→ Task to carry out
Print exactly the lines that run from the line containing "How many objects" to the line containing "Is the brown square partially hidden?", both included, and nothing else; pictures stay out.
==== Input
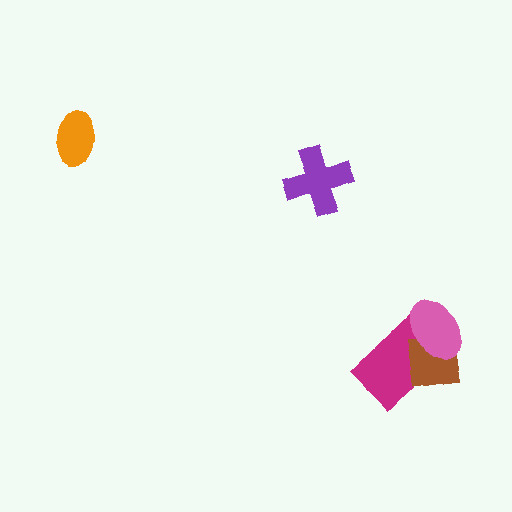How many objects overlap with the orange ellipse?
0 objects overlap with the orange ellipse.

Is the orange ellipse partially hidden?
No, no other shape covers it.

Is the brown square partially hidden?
========
==== Input
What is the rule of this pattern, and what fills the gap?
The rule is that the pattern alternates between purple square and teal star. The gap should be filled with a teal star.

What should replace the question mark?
========
→ The result
How many objects overlap with the orange ellipse?
0 objects overlap with the orange ellipse.

Is the orange ellipse partially hidden?
No, no other shape covers it.

Is the brown square partially hidden?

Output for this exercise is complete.